[start of Data excerpts]

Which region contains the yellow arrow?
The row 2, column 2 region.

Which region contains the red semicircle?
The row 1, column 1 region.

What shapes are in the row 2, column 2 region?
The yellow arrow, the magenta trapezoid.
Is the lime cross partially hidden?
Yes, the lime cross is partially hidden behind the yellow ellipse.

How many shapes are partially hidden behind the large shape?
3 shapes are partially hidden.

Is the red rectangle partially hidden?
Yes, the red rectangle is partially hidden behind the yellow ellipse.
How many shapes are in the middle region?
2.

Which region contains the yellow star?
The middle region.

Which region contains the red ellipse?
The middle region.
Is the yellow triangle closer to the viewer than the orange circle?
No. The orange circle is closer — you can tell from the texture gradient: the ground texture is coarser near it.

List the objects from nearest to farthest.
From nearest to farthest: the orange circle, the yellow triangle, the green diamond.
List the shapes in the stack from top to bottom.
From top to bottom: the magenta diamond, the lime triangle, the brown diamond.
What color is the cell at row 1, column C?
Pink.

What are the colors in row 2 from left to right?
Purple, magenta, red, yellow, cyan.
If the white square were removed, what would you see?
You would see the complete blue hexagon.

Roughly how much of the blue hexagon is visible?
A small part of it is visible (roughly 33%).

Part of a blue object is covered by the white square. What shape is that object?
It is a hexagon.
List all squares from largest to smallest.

[end of Data excerpts]
[start of Data excerpts]

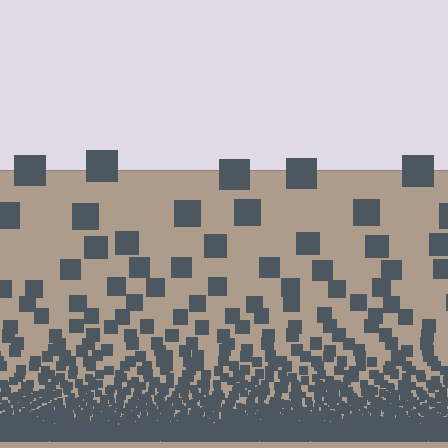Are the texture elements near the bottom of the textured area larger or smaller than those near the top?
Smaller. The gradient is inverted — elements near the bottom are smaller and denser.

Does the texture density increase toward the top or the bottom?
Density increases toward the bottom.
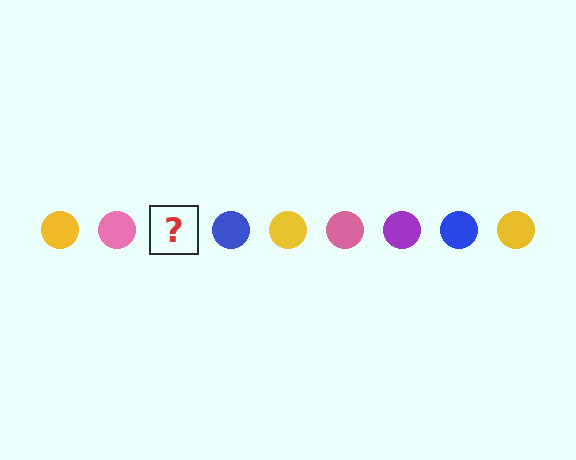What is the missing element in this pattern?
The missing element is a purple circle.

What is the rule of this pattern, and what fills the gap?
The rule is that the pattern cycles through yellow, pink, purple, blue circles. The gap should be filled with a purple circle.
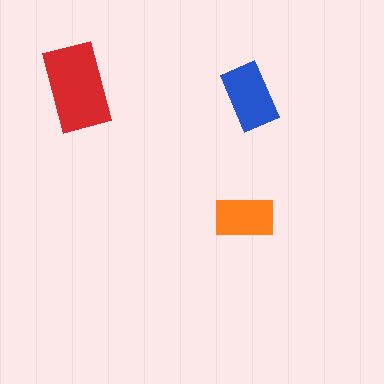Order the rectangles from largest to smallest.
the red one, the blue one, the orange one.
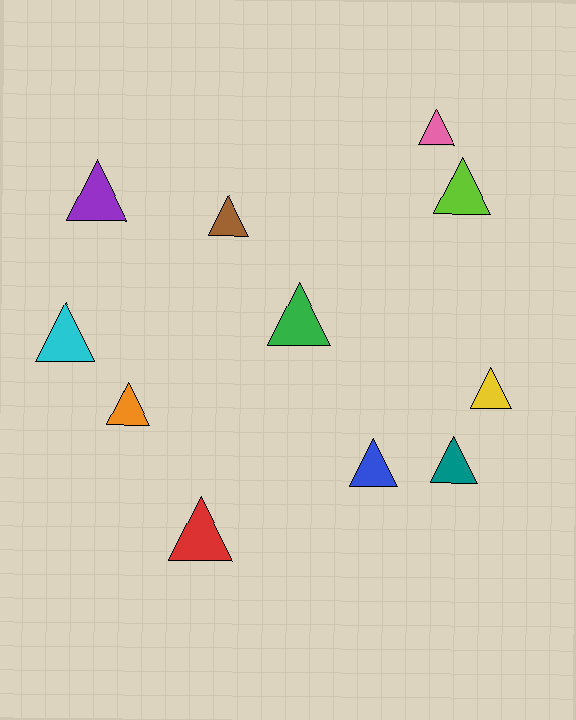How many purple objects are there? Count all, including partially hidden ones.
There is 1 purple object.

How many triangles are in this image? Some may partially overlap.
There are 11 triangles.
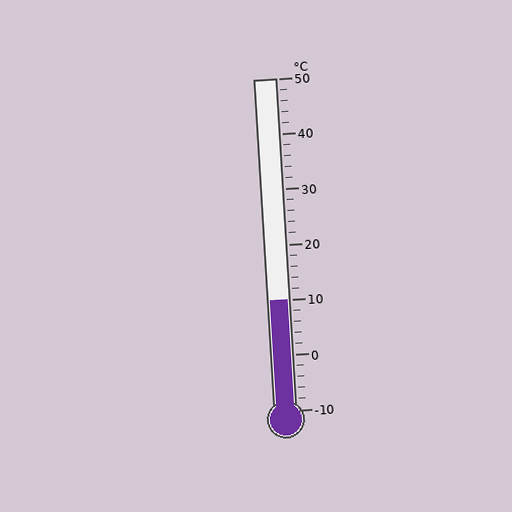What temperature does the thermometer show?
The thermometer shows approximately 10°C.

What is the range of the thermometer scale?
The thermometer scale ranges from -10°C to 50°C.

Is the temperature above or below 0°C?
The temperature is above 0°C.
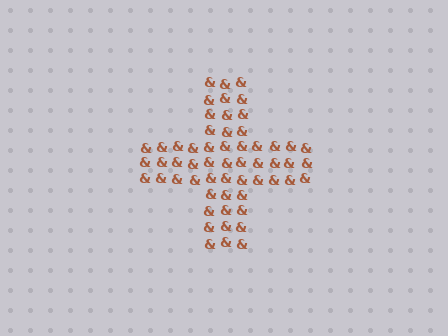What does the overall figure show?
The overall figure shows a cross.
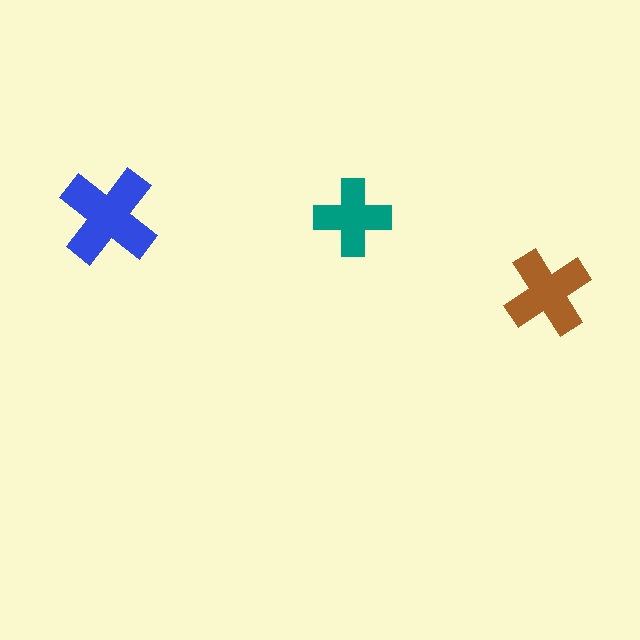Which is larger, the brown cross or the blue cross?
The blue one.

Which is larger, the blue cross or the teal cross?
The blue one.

[end of Data excerpts]

▶ [What this task involves]: Return nothing but the lines running from the line with "Is the yellow" through the line with "List all squares from largest to smallest.", exactly as they appear.

▶ [Response below]:
Is the yellow triangle closer to the viewer than the orange circle?
No. The orange circle is closer — you can tell from the texture gradient: the ground texture is coarser near it.

List the objects from nearest to farthest.
From nearest to farthest: the orange circle, the yellow triangle, the green diamond.
List the shapes in the stack from top to bottom.
From top to bottom: the magenta diamond, the lime triangle, the brown diamond.
What color is the cell at row 1, column C?
Pink.

What are the colors in row 2 from left to right?
Purple, magenta, red, yellow, cyan.
If the white square were removed, what would you see?
You would see the complete blue hexagon.

Roughly how much of the blue hexagon is visible?
A small part of it is visible (roughly 33%).

Part of a blue object is covered by the white square. What shape is that object?
It is a hexagon.
List all squares from largest to smallest.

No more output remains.